───── Supplied entries ─────

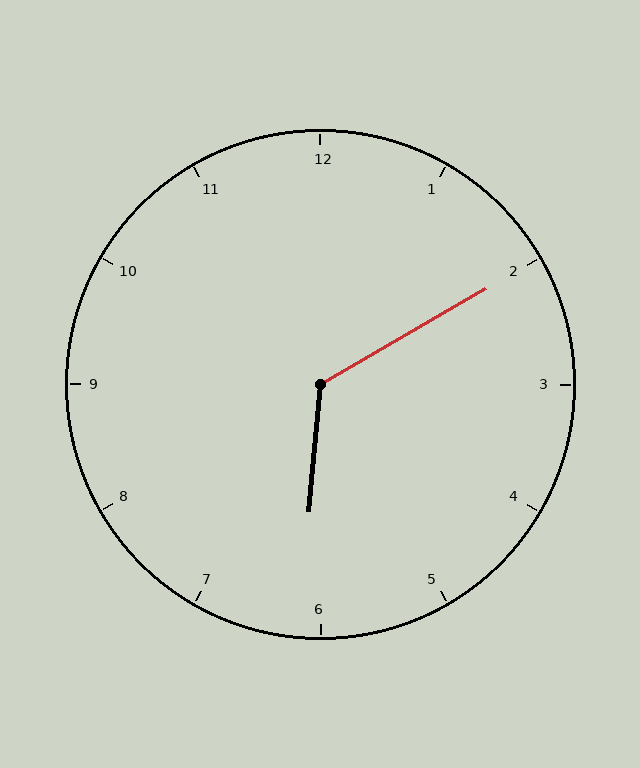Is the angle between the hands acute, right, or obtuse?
It is obtuse.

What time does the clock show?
6:10.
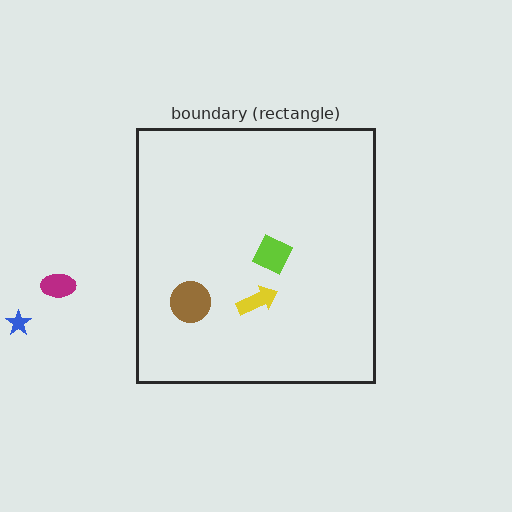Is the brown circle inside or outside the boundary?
Inside.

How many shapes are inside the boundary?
3 inside, 2 outside.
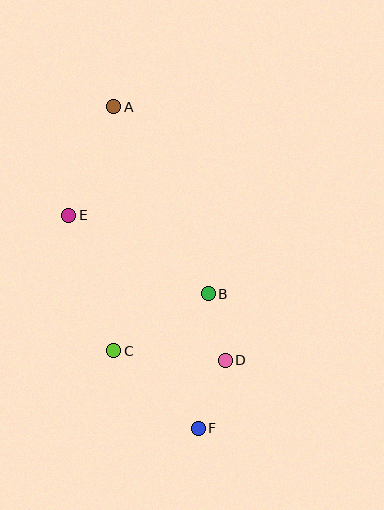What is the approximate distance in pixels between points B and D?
The distance between B and D is approximately 69 pixels.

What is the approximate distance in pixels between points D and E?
The distance between D and E is approximately 213 pixels.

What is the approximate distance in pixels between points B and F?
The distance between B and F is approximately 135 pixels.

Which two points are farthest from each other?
Points A and F are farthest from each other.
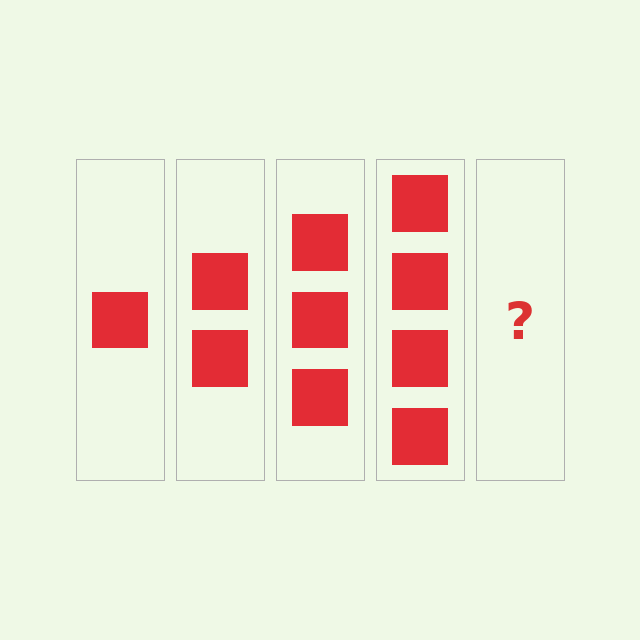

─────

--- What the exercise asks ---
Set the entries down again exactly. Do not include the images.

--- Solution to this task ---
Is the angle between the hands acute, right, or obtuse?
It is obtuse.

What time does the clock show?
6:10.
Is the brown circle inside or outside the boundary?
Inside.

How many shapes are inside the boundary?
3 inside, 2 outside.
What is the approximate distance in pixels between points B and D?
The distance between B and D is approximately 69 pixels.

What is the approximate distance in pixels between points D and E?
The distance between D and E is approximately 213 pixels.

What is the approximate distance in pixels between points B and F?
The distance between B and F is approximately 135 pixels.

Which two points are farthest from each other?
Points A and F are farthest from each other.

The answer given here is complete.